Brief –
Within the records below, reproduce without change the lines from the line that has "Roughly what fraction of the figure is green?" through the line that has "What colors correspond to each cluster?", and only those.

Records for processing –
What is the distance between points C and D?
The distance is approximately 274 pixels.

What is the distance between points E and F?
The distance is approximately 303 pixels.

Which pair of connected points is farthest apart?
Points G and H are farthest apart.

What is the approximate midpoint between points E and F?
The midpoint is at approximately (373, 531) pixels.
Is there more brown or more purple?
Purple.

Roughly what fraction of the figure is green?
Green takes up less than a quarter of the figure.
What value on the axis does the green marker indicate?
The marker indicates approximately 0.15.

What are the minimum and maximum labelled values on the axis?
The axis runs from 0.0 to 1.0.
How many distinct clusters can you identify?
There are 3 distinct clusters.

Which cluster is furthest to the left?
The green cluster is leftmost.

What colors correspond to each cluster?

--

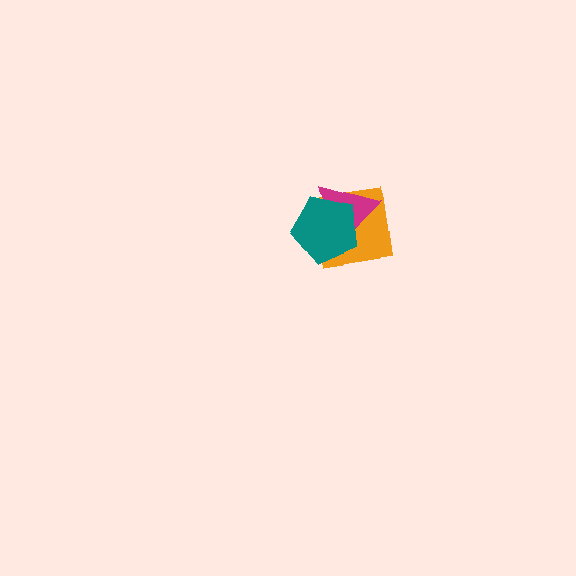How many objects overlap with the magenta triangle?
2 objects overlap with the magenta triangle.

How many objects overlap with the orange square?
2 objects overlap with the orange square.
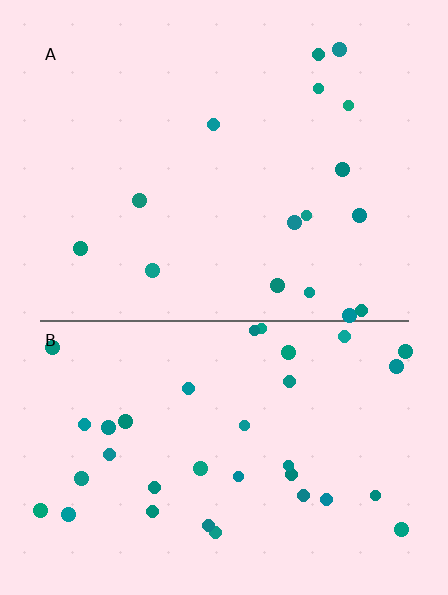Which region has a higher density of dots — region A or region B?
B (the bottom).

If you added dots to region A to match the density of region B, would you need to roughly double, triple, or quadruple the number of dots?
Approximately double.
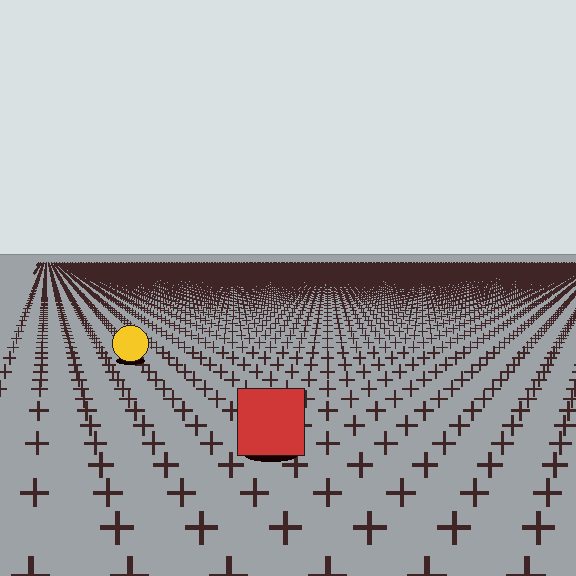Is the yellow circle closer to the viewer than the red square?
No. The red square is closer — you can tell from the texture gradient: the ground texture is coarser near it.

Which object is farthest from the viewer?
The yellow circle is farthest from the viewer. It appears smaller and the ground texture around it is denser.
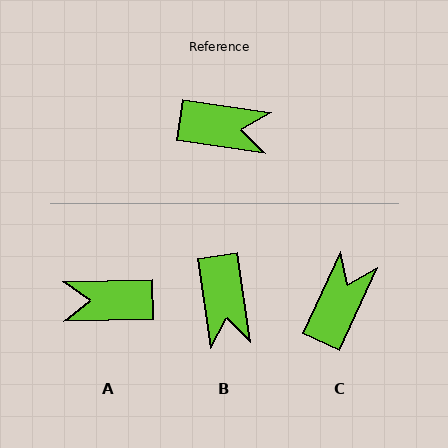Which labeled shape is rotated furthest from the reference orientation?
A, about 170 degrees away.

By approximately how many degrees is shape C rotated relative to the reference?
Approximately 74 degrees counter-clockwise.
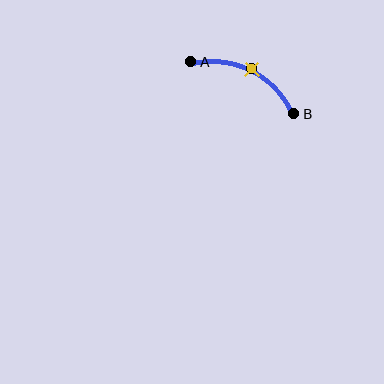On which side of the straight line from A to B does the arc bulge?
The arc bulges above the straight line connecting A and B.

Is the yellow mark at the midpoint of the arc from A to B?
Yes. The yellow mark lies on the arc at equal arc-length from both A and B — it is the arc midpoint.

Finished task –
Roughly what fraction of the figure is green?
Green takes up less than a quarter of the figure.
What value on the axis does the green marker indicate?
The marker indicates approximately 0.15.

What are the minimum and maximum labelled values on the axis?
The axis runs from 0.0 to 1.0.
How many distinct clusters can you identify?
There are 3 distinct clusters.

Which cluster is furthest to the left?
The green cluster is leftmost.

What colors correspond to each cluster?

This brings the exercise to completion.